**Work required**
Go through the entries below and retype them exactly, omitting each picture.

**Rendered shape question records**
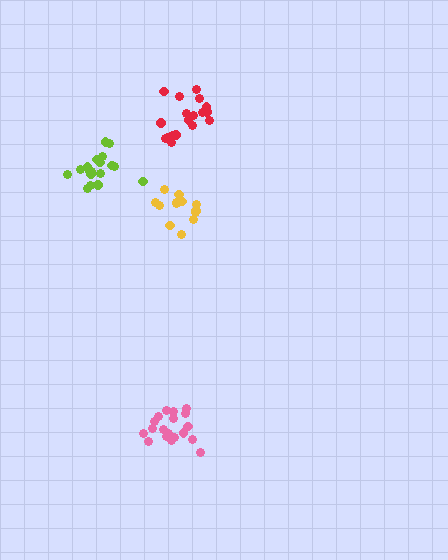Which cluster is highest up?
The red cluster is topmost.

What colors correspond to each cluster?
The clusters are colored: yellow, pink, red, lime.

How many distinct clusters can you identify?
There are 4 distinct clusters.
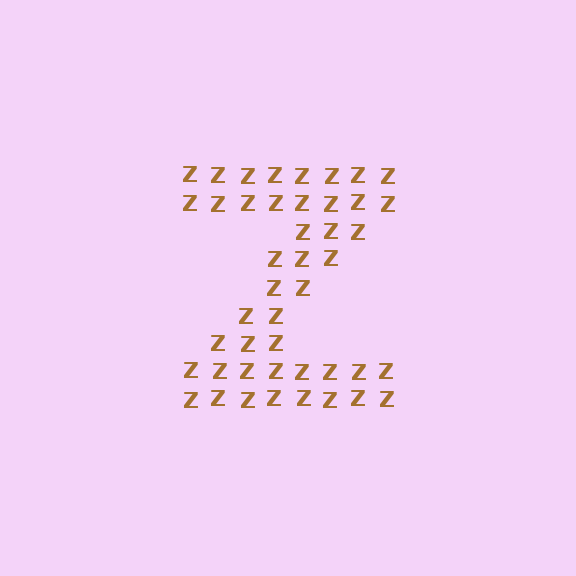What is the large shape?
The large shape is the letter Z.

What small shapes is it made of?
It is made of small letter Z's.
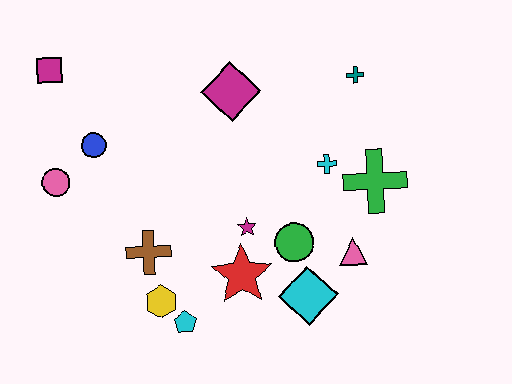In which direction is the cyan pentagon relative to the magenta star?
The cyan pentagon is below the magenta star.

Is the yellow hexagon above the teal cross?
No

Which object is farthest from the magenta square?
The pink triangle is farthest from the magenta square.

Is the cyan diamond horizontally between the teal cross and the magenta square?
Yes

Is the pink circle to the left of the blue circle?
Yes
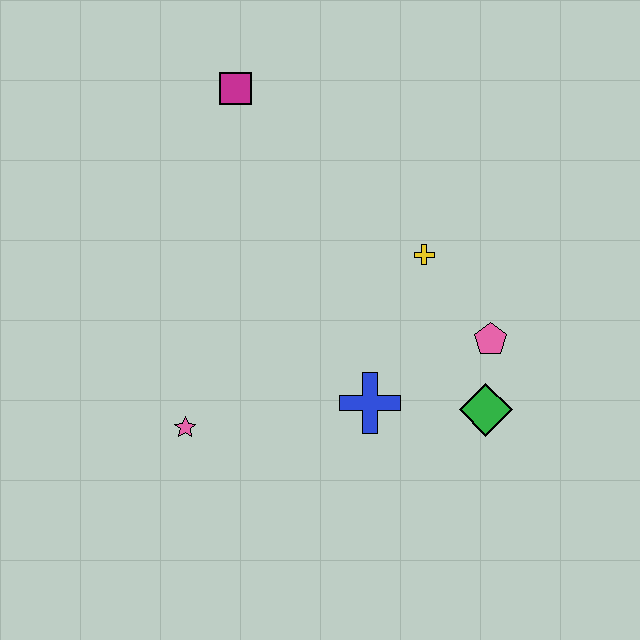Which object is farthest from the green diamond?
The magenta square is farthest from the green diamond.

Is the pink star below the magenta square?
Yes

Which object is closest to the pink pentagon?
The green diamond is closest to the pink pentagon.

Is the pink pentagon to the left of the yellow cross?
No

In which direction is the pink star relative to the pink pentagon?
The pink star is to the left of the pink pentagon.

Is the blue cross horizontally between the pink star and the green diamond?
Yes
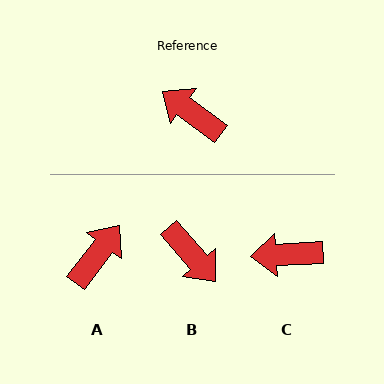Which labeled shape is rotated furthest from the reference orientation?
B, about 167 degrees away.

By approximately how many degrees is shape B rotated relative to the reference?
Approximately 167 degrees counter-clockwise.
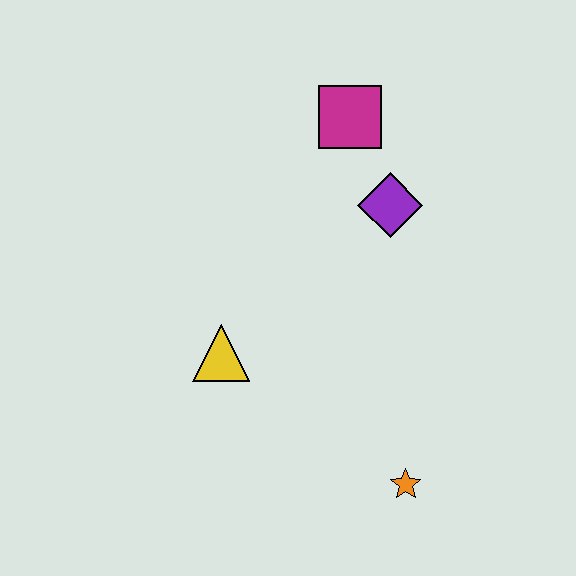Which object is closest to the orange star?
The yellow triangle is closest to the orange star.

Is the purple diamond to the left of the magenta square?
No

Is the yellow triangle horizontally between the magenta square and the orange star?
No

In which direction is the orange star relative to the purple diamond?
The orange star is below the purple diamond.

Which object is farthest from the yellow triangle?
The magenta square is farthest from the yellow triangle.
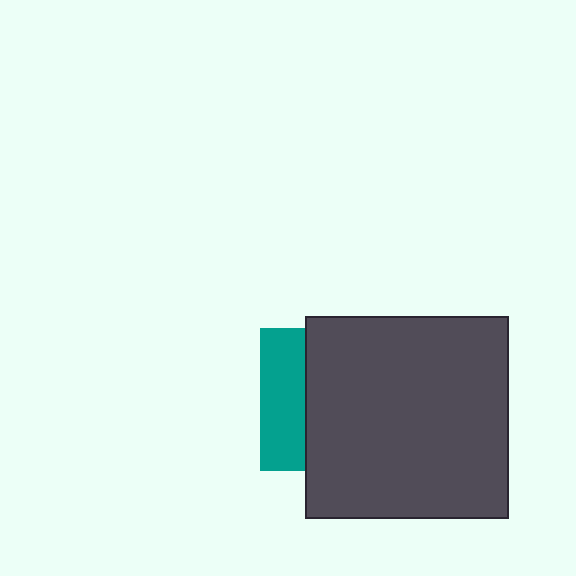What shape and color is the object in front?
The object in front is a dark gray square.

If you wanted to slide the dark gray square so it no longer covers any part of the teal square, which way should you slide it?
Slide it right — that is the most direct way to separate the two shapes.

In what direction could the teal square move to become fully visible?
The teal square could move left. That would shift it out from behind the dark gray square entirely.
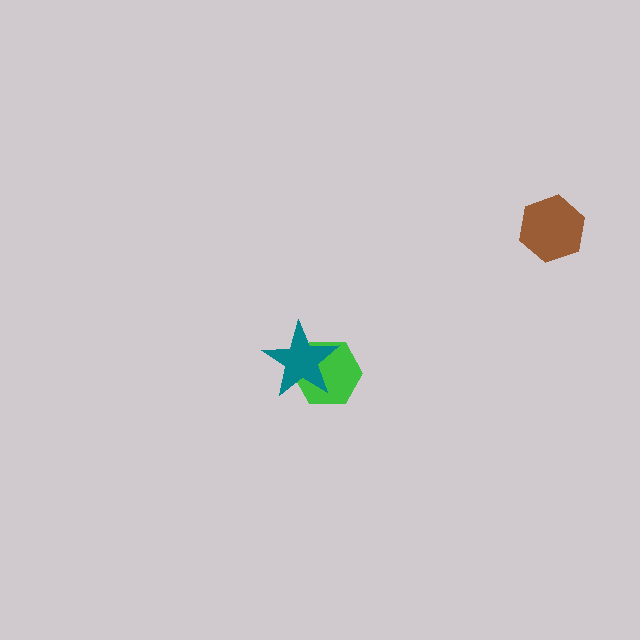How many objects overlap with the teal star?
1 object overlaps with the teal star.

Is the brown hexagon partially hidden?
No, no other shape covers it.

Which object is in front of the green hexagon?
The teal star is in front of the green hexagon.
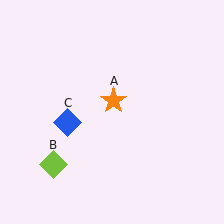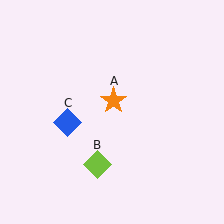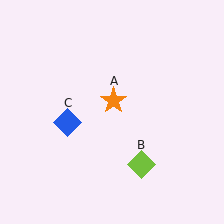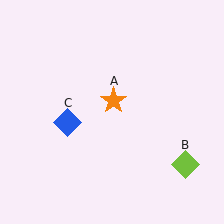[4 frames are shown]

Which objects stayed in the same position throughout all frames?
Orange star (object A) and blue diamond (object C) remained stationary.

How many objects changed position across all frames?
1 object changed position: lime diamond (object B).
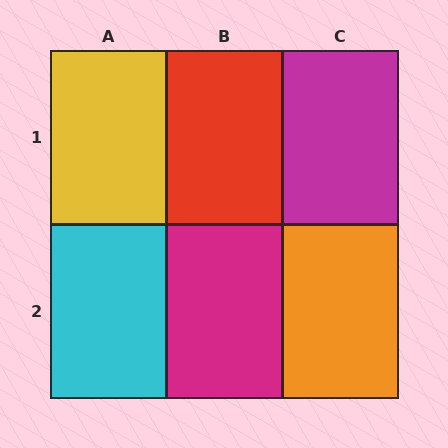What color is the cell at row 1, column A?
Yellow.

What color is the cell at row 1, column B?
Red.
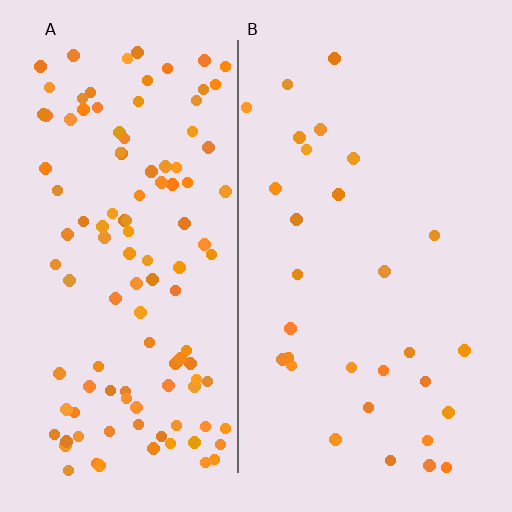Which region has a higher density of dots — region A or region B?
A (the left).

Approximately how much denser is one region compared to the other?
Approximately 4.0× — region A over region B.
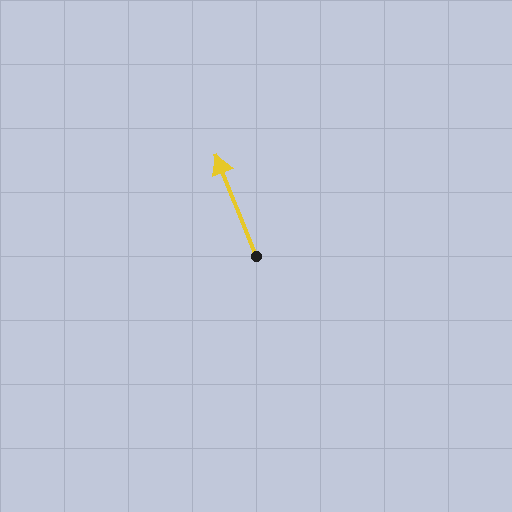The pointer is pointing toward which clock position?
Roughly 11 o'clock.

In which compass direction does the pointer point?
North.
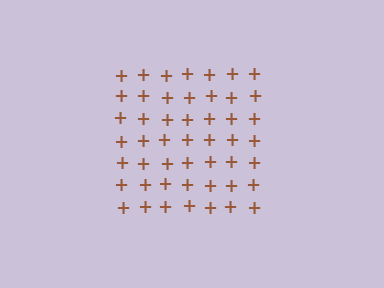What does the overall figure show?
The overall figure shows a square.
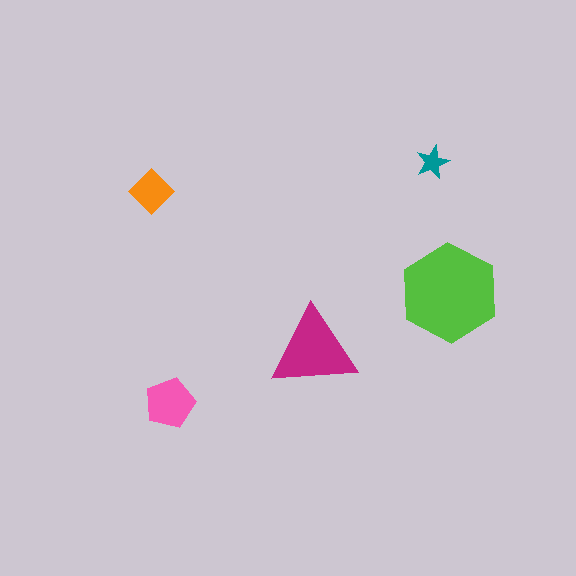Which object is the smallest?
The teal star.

**The solution**
Which cluster is highest up?
The red cluster is topmost.

What colors correspond to each cluster?
The clusters are colored: yellow, pink, red, lime.

How many distinct clusters can you identify?
There are 4 distinct clusters.
What is the large shape?
The large shape is the letter Z.

What small shapes is it made of?
It is made of small letter Z's.
In which direction is the cyan pentagon relative to the magenta star?
The cyan pentagon is below the magenta star.

Is the yellow hexagon above the teal cross?
No

Which object is farthest from the magenta square?
The pink triangle is farthest from the magenta square.

Is the cyan diamond horizontally between the teal cross and the magenta square?
Yes

Is the pink circle to the left of the blue circle?
Yes
Which object is farthest from the green diamond?
The magenta square is farthest from the green diamond.

Is the pink star below the magenta square?
Yes

Which object is closest to the pink pentagon?
The green diamond is closest to the pink pentagon.

Is the pink pentagon to the left of the yellow cross?
No

In which direction is the pink star relative to the pink pentagon?
The pink star is to the left of the pink pentagon.

Is the blue cross horizontally between the pink star and the green diamond?
Yes
Which labeled shape is rotated furthest from the reference orientation?
B, about 167 degrees away.

By approximately how many degrees is shape B rotated relative to the reference?
Approximately 167 degrees counter-clockwise.
Which object is closest to the orange star?
The yellow triangle is closest to the orange star.

Is the purple diamond to the left of the magenta square?
No

Is the yellow triangle horizontally between the magenta square and the orange star?
No

In which direction is the orange star relative to the purple diamond?
The orange star is below the purple diamond.

Which object is farthest from the yellow triangle?
The magenta square is farthest from the yellow triangle.
What shape and color is the object in front?
The object in front is a dark gray square.

If you wanted to slide the dark gray square so it no longer covers any part of the teal square, which way should you slide it?
Slide it right — that is the most direct way to separate the two shapes.

In what direction could the teal square move to become fully visible?
The teal square could move left. That would shift it out from behind the dark gray square entirely.
How many objects overlap with the teal star?
1 object overlaps with the teal star.

Is the brown hexagon partially hidden?
No, no other shape covers it.

Which object is in front of the green hexagon?
The teal star is in front of the green hexagon.
[4 frames are shown]

Which objects stayed in the same position throughout all frames?
Orange star (object A) and blue diamond (object C) remained stationary.

How many objects changed position across all frames?
1 object changed position: lime diamond (object B).
What color is the cell at row 1, column A?
Yellow.

What color is the cell at row 1, column B?
Red.
Which region has a higher density of dots — region A or region B?
A (the left).

Approximately how much denser is one region compared to the other?
Approximately 4.0× — region A over region B.
The pointer is pointing toward which clock position?
Roughly 11 o'clock.

In which compass direction does the pointer point?
North.
What does the overall figure show?
The overall figure shows a square.
Which object is the smallest?
The teal star.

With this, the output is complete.